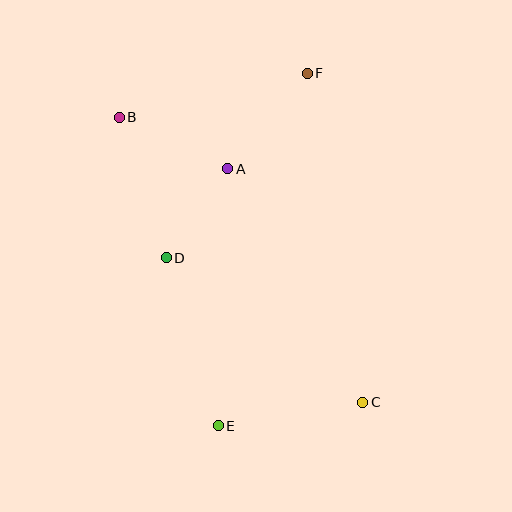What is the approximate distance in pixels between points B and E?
The distance between B and E is approximately 324 pixels.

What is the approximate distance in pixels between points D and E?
The distance between D and E is approximately 176 pixels.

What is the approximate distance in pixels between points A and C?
The distance between A and C is approximately 270 pixels.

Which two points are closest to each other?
Points A and D are closest to each other.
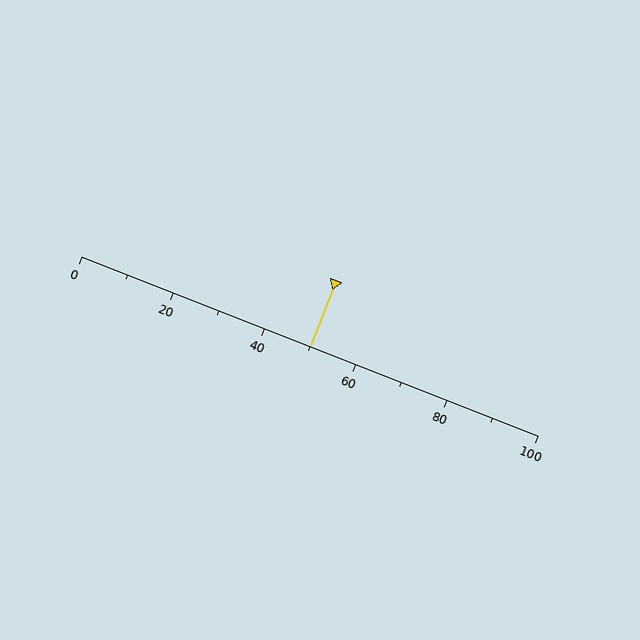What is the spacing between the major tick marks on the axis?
The major ticks are spaced 20 apart.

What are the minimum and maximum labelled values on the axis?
The axis runs from 0 to 100.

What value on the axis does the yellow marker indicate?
The marker indicates approximately 50.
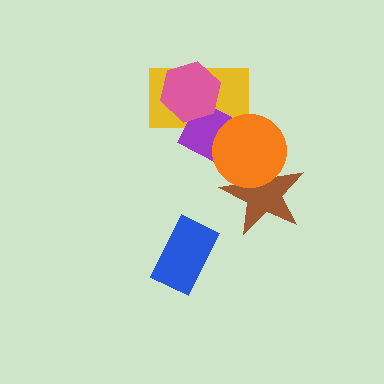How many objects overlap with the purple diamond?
3 objects overlap with the purple diamond.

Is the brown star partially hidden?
Yes, it is partially covered by another shape.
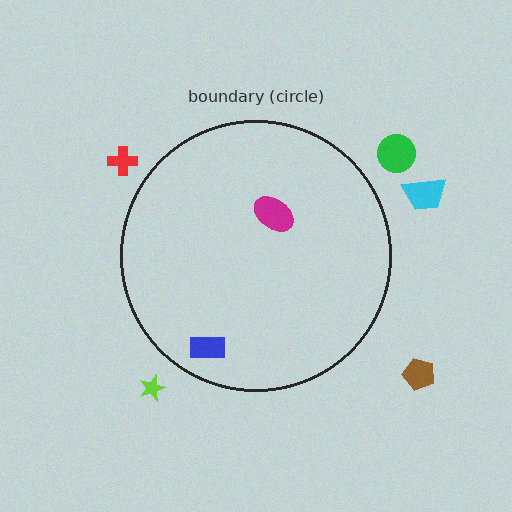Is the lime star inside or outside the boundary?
Outside.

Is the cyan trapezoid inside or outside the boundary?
Outside.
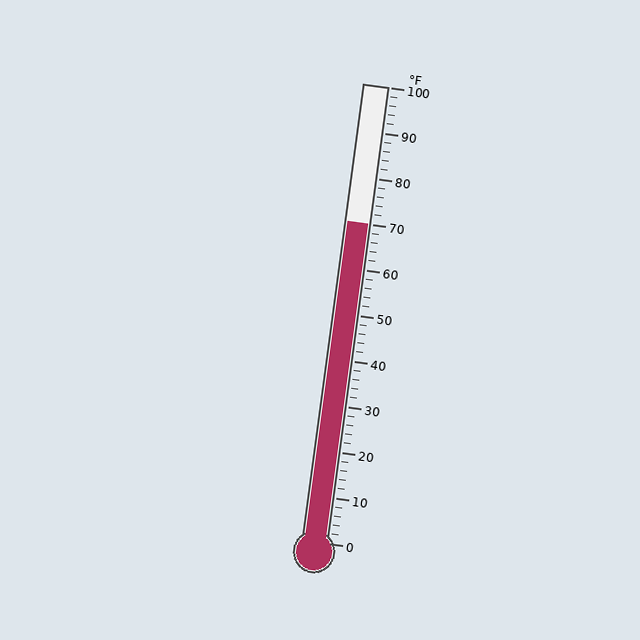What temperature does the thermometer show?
The thermometer shows approximately 70°F.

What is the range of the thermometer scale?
The thermometer scale ranges from 0°F to 100°F.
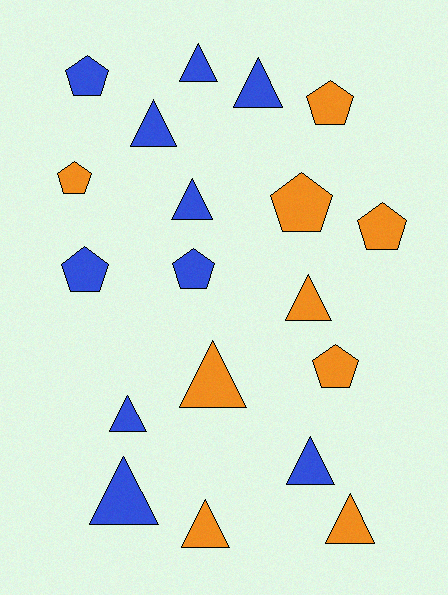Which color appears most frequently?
Blue, with 10 objects.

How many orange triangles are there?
There are 4 orange triangles.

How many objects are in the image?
There are 19 objects.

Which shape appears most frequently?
Triangle, with 11 objects.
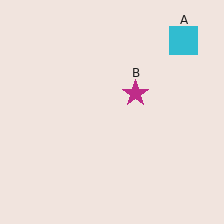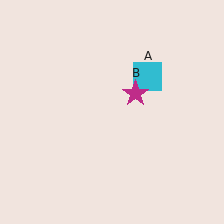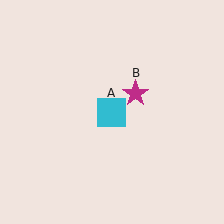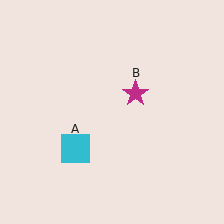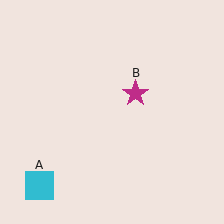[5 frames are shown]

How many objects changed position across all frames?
1 object changed position: cyan square (object A).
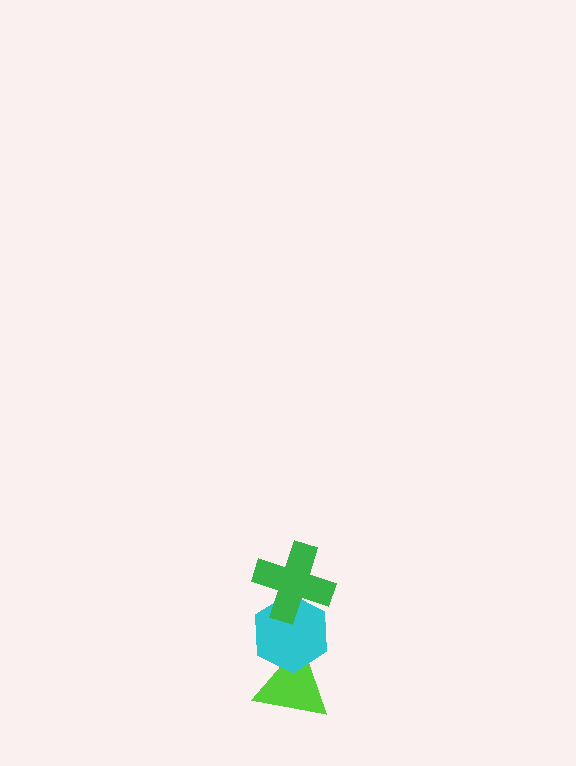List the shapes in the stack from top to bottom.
From top to bottom: the green cross, the cyan hexagon, the lime triangle.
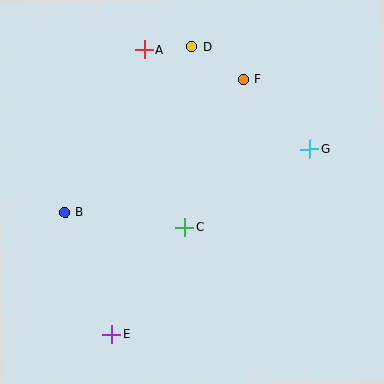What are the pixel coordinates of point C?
Point C is at (184, 227).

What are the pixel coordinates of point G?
Point G is at (310, 149).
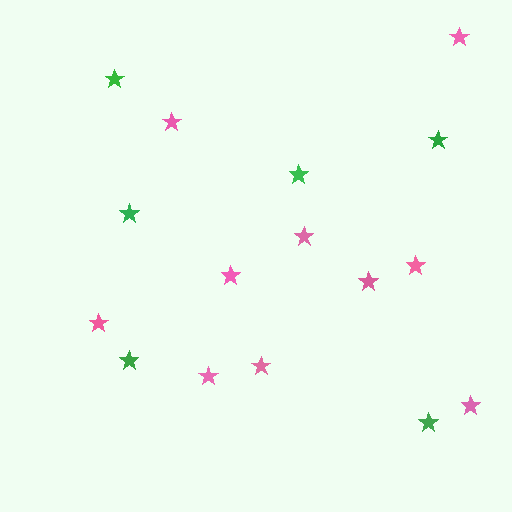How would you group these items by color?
There are 2 groups: one group of green stars (6) and one group of pink stars (10).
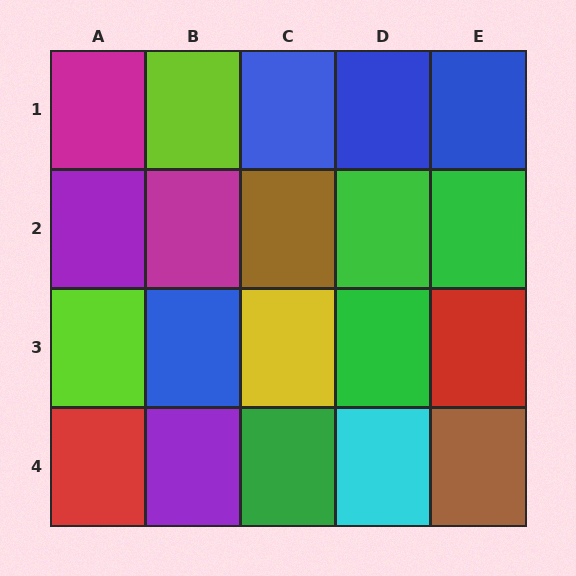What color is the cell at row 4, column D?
Cyan.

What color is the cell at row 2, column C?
Brown.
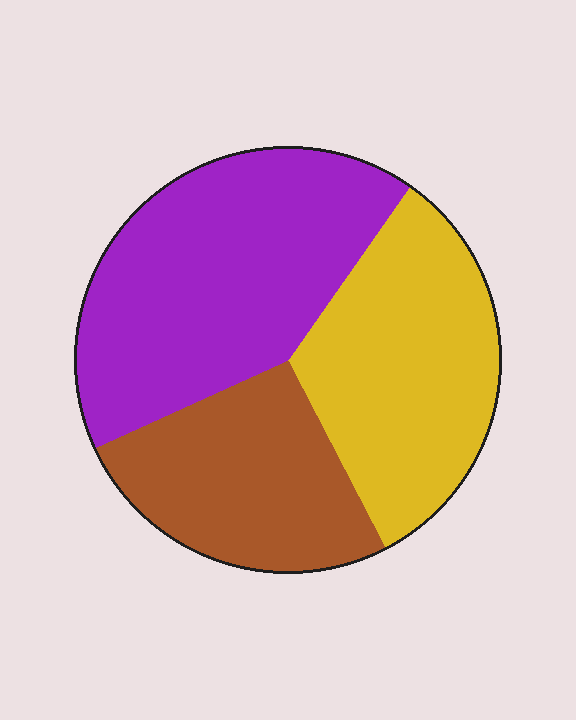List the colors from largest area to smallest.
From largest to smallest: purple, yellow, brown.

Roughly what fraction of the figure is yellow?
Yellow covers about 35% of the figure.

→ **EXERCISE**: The pictures should not be reproduced; quote all of the other material exactly.

→ **TASK RESULT**:
What is the approximate distance in pixels between points B and E?
The distance between B and E is approximately 324 pixels.

What is the approximate distance in pixels between points D and E?
The distance between D and E is approximately 176 pixels.

What is the approximate distance in pixels between points A and C?
The distance between A and C is approximately 270 pixels.

Which two points are closest to each other?
Points A and D are closest to each other.
What is the spacing between the major tick marks on the axis?
The major ticks are spaced 20 apart.

What are the minimum and maximum labelled values on the axis?
The axis runs from 0 to 100.

What value on the axis does the yellow marker indicate?
The marker indicates approximately 50.
How many objects overlap with the purple diamond?
3 objects overlap with the purple diamond.

Is the brown star partially hidden?
Yes, it is partially covered by another shape.
Is the lime star inside or outside the boundary?
Outside.

Is the cyan trapezoid inside or outside the boundary?
Outside.
What temperature does the thermometer show?
The thermometer shows approximately 70°F.

What is the range of the thermometer scale?
The thermometer scale ranges from 0°F to 100°F.
Which color appears most frequently?
Blue, with 10 objects.

How many orange triangles are there?
There are 4 orange triangles.

How many objects are in the image?
There are 19 objects.

Which shape appears most frequently?
Triangle, with 11 objects.
[5 frames are shown]

How many objects changed position across all frames?
1 object changed position: cyan square (object A).
List the shapes in the stack from top to bottom.
From top to bottom: the green cross, the cyan hexagon, the lime triangle.
What are the pixel coordinates of point C?
Point C is at (184, 227).

What are the pixel coordinates of point G?
Point G is at (310, 149).
How would you group these items by color?
There are 2 groups: one group of green stars (6) and one group of pink stars (10).
What color is the cell at row 4, column D?
Cyan.

What color is the cell at row 2, column C?
Brown.
List the colors from largest area to smallest.
From largest to smallest: purple, yellow, brown.

Roughly what fraction of the figure is yellow?
Yellow covers about 35% of the figure.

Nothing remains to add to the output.